## SET EXERCISE
Transcribe the records that follow exactly. Skip the pictures.

## DATASET ENTRIES
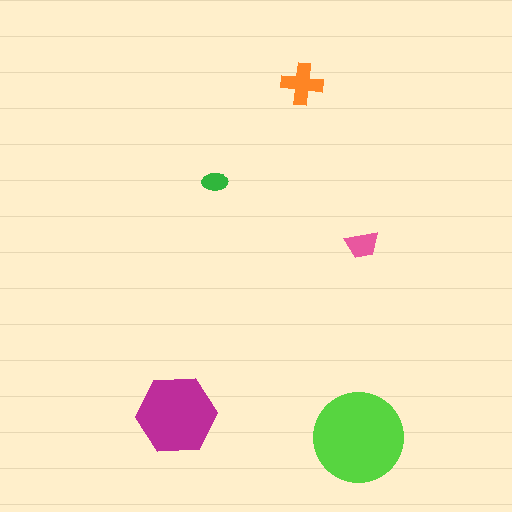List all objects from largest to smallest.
The lime circle, the magenta hexagon, the orange cross, the pink trapezoid, the green ellipse.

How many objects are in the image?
There are 5 objects in the image.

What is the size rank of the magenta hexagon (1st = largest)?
2nd.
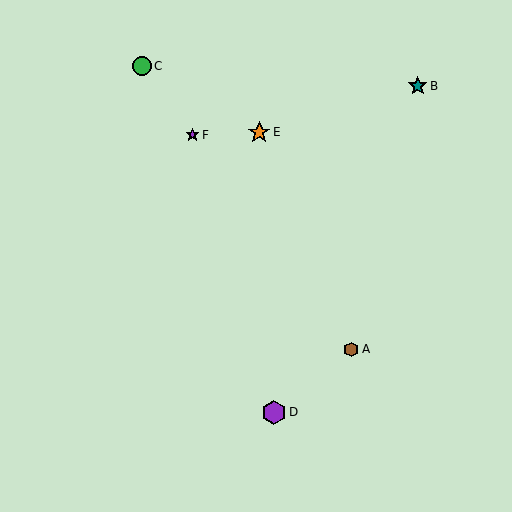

## RESULT OF THIS TASK
List all objects from largest to smallest.
The lime circle, the magenta hexagon, the orange cross, the pink trapezoid, the green ellipse.

How many objects are in the image?
There are 5 objects in the image.

What is the size rank of the magenta hexagon (1st = largest)?
2nd.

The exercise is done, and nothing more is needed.